__SHORT TASK__. Can you retype every record below exactly as written?

__RECORDS__.
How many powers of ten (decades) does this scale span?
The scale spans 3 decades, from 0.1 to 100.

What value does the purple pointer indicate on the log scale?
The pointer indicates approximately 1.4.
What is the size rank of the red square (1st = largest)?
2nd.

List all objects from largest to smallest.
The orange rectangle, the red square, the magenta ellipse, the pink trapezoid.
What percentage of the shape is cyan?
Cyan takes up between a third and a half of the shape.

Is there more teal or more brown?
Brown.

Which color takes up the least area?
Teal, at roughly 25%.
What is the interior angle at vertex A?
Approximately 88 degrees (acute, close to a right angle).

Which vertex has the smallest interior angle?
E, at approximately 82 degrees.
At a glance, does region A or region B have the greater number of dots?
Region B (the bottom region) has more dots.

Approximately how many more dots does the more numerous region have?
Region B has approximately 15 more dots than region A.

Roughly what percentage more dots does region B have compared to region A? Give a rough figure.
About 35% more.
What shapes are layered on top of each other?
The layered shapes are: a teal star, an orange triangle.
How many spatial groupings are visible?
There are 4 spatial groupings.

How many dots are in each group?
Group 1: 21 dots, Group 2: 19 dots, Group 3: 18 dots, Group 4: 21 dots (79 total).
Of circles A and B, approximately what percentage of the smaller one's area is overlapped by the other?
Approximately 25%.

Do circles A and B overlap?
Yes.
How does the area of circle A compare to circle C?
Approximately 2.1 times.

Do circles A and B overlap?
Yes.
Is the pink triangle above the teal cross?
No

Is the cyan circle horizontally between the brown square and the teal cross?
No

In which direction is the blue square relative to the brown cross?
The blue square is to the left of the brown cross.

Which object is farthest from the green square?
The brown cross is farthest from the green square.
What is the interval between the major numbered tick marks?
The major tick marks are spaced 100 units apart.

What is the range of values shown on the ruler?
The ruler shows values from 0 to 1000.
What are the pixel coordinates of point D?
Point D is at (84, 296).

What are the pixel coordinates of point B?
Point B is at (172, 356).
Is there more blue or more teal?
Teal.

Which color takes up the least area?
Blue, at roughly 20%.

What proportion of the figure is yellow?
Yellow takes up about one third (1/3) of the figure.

__SOLUTION__.
How many powers of ten (decades) does this scale span?
The scale spans 3 decades, from 0.1 to 100.

What value does the purple pointer indicate on the log scale?
The pointer indicates approximately 1.4.
What is the size rank of the red square (1st = largest)?
2nd.

List all objects from largest to smallest.
The orange rectangle, the red square, the magenta ellipse, the pink trapezoid.
What percentage of the shape is cyan?
Cyan takes up between a third and a half of the shape.

Is there more teal or more brown?
Brown.

Which color takes up the least area?
Teal, at roughly 25%.
What is the interior angle at vertex A?
Approximately 88 degrees (acute, close to a right angle).

Which vertex has the smallest interior angle?
E, at approximately 82 degrees.
At a glance, does region A or region B have the greater number of dots?
Region B (the bottom region) has more dots.

Approximately how many more dots does the more numerous region have?
Region B has approximately 15 more dots than region A.

Roughly what percentage more dots does region B have compared to region A? Give a rough figure.
About 35% more.
What shapes are layered on top of each other?
The layered shapes are: a teal star, an orange triangle.
How many spatial groupings are visible?
There are 4 spatial groupings.

How many dots are in each group?
Group 1: 21 dots, Group 2: 19 dots, Group 3: 18 dots, Group 4: 21 dots (79 total).
Of circles A and B, approximately what percentage of the smaller one's area is overlapped by the other?
Approximately 25%.

Do circles A and B overlap?
Yes.
How does the area of circle A compare to circle C?
Approximately 2.1 times.

Do circles A and B overlap?
Yes.
Is the pink triangle above the teal cross?
No

Is the cyan circle horizontally between the brown square and the teal cross?
No

In which direction is the blue square relative to the brown cross?
The blue square is to the left of the brown cross.

Which object is farthest from the green square?
The brown cross is farthest from the green square.
What is the interval between the major numbered tick marks?
The major tick marks are spaced 100 units apart.

What is the range of values shown on the ruler?
The ruler shows values from 0 to 1000.
What are the pixel coordinates of point D?
Point D is at (84, 296).

What are the pixel coordinates of point B?
Point B is at (172, 356).
Is there more blue or more teal?
Teal.

Which color takes up the least area?
Blue, at roughly 20%.

What proportion of the figure is yellow?
Yellow takes up about one third (1/3) of the figure.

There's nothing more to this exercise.